» **Given data**:

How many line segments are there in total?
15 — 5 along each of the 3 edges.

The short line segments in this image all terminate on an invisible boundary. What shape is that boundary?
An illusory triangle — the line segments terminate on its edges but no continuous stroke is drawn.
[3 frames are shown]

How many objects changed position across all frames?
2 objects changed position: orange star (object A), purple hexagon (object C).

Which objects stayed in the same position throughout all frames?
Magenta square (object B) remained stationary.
==
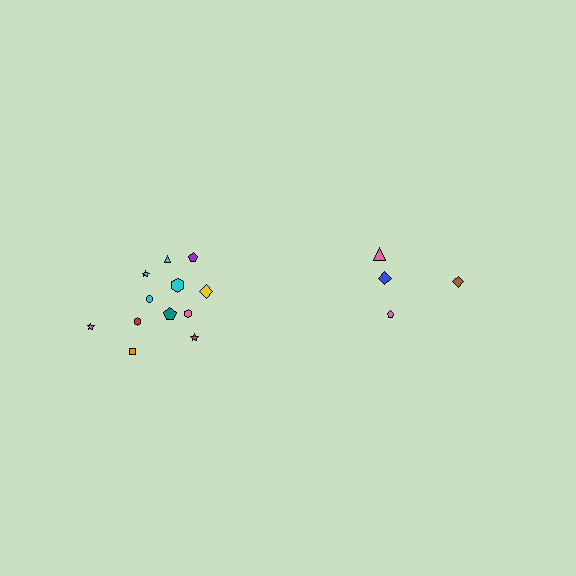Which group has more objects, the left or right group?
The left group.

» **What is asked**: Retype exactly, and only, the lines from the one containing "How many line segments are there in total?" through the one containing "[3 frames are shown]", both included.

» **Task result**:
How many line segments are there in total?
15 — 5 along each of the 3 edges.

The short line segments in this image all terminate on an invisible boundary. What shape is that boundary?
An illusory triangle — the line segments terminate on its edges but no continuous stroke is drawn.
[3 frames are shown]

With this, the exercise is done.